» **What you should do**: Write out precisely the lines beginning with the line that contains "Which objects stayed" and ending with the last line of the entries, and no other lines.

[Raw records]
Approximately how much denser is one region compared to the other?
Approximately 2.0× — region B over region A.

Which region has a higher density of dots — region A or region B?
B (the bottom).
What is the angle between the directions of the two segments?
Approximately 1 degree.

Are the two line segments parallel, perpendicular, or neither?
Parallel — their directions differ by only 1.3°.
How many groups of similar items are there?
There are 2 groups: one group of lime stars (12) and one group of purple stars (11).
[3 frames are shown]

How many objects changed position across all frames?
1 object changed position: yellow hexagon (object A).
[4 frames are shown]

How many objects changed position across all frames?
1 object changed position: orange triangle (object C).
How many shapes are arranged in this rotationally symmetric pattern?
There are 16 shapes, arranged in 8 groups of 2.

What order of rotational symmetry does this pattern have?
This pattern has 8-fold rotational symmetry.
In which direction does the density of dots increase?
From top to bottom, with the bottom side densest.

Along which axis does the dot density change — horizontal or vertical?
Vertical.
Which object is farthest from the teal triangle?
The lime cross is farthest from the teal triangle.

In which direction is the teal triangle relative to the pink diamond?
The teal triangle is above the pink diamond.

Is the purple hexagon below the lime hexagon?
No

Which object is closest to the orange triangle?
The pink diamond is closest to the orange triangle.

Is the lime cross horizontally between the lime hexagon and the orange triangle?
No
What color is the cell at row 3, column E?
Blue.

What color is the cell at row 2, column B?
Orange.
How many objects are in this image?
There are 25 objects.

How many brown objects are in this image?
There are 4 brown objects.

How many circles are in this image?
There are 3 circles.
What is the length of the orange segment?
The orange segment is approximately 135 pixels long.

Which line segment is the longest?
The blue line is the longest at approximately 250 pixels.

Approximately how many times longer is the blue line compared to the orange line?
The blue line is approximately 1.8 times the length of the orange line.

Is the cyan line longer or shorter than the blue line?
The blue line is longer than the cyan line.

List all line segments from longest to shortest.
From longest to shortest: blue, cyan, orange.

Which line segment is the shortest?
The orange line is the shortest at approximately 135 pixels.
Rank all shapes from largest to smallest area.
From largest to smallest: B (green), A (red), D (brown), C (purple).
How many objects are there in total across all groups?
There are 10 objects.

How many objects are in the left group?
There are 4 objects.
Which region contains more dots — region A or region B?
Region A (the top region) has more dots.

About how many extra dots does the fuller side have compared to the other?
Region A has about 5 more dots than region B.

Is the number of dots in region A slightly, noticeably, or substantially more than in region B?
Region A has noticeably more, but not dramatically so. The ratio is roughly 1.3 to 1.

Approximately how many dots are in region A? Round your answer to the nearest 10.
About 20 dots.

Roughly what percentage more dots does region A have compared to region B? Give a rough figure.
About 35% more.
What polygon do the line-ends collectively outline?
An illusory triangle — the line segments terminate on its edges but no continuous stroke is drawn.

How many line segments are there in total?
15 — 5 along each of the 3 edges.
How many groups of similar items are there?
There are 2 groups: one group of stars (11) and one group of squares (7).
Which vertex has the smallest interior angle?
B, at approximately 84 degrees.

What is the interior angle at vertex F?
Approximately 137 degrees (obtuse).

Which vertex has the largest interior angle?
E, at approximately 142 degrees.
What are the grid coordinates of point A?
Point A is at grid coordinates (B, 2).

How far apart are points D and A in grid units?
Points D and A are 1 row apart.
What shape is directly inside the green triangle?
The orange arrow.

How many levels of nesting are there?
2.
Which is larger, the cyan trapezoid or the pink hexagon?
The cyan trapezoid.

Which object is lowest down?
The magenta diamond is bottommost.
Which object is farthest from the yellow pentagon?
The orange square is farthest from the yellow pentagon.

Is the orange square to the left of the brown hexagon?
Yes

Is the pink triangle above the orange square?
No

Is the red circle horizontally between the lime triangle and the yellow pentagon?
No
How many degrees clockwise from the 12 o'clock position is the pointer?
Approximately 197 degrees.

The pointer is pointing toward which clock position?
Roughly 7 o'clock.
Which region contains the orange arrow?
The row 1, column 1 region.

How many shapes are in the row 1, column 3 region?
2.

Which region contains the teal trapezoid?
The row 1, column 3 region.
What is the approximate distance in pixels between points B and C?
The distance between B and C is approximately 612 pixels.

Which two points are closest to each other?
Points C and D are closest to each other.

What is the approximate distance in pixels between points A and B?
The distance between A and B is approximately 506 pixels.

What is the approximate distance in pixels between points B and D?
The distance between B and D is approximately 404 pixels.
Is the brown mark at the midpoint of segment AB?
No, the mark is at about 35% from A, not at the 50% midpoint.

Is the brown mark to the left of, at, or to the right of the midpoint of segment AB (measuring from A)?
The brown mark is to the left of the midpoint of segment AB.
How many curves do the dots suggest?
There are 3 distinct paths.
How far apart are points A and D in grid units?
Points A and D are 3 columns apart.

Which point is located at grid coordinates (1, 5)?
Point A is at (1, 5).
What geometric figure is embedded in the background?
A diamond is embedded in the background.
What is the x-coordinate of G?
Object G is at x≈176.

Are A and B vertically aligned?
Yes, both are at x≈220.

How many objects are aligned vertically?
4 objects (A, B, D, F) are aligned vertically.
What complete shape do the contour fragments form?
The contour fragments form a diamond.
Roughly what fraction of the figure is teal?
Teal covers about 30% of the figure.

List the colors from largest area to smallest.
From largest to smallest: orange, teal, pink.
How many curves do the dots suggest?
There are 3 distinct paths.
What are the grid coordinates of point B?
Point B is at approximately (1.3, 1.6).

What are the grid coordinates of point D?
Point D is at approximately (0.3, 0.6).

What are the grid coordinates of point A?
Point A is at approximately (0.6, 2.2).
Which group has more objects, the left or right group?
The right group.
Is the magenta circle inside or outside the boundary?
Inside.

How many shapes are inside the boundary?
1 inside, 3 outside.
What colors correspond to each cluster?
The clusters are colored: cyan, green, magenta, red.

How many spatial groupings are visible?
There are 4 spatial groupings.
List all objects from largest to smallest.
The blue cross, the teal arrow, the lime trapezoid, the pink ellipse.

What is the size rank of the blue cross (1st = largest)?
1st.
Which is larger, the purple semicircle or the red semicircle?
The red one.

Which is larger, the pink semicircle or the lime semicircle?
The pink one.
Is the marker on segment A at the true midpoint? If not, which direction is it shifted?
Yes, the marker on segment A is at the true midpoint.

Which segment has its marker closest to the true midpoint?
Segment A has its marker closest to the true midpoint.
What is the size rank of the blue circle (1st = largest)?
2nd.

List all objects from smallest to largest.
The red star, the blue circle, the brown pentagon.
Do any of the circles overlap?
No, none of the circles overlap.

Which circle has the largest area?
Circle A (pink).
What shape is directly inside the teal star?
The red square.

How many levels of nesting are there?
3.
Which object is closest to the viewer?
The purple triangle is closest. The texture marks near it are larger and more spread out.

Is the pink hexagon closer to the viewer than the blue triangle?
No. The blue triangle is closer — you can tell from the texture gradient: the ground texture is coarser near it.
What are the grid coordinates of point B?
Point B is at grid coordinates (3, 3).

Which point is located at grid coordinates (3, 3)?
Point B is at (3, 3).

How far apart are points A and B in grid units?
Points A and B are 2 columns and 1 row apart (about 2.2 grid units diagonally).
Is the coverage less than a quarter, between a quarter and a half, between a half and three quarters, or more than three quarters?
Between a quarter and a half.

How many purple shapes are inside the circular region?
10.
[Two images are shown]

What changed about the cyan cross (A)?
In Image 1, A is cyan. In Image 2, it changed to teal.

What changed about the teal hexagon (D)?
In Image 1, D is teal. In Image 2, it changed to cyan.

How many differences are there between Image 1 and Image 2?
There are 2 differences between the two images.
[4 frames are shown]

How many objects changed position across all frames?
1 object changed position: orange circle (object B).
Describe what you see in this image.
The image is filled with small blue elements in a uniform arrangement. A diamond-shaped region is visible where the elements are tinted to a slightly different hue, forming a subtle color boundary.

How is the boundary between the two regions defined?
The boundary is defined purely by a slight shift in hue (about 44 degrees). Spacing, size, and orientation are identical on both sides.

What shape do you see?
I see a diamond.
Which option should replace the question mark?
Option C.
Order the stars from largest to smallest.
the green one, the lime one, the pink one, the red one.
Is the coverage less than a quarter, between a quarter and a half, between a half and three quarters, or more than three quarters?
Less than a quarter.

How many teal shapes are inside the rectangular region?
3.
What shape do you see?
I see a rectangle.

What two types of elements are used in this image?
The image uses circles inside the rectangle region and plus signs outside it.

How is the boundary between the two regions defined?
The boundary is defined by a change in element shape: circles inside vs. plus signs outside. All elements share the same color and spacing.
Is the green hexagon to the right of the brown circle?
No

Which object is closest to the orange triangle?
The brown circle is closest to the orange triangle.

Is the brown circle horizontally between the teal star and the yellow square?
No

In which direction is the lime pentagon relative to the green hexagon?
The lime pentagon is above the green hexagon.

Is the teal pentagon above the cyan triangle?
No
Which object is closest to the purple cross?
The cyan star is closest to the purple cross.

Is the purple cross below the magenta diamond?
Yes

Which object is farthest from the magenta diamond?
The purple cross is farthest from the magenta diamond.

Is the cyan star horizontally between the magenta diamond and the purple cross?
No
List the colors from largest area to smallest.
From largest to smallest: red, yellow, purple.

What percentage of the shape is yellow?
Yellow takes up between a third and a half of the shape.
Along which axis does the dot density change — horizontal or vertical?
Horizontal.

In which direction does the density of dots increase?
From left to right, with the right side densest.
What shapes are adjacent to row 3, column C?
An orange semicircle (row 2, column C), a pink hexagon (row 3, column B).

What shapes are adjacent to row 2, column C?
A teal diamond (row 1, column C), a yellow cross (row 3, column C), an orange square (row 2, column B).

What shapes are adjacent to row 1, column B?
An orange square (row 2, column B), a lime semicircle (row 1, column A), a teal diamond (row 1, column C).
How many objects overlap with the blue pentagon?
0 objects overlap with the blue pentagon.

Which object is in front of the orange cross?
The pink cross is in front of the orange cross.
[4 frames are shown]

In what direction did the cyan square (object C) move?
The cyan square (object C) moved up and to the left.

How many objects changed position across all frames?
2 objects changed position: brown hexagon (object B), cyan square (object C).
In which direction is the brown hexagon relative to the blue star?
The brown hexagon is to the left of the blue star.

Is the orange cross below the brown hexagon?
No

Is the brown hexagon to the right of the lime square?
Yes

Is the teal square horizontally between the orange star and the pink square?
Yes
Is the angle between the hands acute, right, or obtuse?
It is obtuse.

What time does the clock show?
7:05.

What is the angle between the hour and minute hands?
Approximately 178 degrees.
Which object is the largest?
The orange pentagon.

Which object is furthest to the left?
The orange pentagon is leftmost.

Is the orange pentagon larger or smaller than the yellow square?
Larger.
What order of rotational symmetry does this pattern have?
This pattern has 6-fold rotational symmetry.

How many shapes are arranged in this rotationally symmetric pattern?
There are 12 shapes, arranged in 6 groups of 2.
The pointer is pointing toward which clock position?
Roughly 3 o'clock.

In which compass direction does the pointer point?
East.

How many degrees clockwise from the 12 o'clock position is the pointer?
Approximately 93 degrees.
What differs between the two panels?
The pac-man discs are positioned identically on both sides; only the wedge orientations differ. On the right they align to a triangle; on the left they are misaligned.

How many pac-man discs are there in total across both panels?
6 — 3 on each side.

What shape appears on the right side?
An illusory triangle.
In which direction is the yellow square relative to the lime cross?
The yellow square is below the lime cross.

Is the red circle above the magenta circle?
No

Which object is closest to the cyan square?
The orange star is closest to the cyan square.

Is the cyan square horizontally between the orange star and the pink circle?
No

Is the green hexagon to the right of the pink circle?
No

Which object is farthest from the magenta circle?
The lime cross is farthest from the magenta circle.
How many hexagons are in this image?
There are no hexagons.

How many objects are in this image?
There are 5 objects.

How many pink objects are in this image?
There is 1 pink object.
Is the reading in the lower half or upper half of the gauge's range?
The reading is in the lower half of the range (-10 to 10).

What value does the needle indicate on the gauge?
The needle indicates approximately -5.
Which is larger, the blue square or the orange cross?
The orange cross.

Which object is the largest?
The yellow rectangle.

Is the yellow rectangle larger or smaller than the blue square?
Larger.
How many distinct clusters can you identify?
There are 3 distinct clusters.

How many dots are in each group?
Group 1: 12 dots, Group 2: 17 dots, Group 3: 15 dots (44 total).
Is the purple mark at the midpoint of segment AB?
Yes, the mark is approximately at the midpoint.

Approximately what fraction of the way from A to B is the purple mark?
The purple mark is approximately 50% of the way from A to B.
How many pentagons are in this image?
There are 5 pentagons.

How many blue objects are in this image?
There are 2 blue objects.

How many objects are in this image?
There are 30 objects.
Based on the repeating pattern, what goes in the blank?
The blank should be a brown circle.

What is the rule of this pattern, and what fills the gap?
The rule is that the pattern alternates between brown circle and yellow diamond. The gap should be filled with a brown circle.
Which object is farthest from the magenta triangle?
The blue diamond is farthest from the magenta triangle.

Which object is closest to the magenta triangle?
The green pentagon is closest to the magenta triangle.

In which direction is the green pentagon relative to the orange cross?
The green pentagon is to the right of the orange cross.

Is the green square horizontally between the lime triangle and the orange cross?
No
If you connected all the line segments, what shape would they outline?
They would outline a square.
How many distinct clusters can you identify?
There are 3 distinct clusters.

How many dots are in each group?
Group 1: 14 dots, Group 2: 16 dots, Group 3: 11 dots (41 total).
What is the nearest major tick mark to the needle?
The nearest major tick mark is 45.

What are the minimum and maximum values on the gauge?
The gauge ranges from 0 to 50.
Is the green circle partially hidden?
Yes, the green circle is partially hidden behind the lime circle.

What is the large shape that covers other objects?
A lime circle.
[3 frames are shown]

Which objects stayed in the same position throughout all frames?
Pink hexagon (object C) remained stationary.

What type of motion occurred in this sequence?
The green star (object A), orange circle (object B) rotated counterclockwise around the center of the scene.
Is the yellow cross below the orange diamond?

» **Solution to this task**:
Which objects stayed in the same position throughout all frames?
Pink hexagon (object C) remained stationary.

What type of motion occurred in this sequence?
The green star (object A), orange circle (object B) rotated counterclockwise around the center of the scene.
Is the yellow cross below the orange diamond?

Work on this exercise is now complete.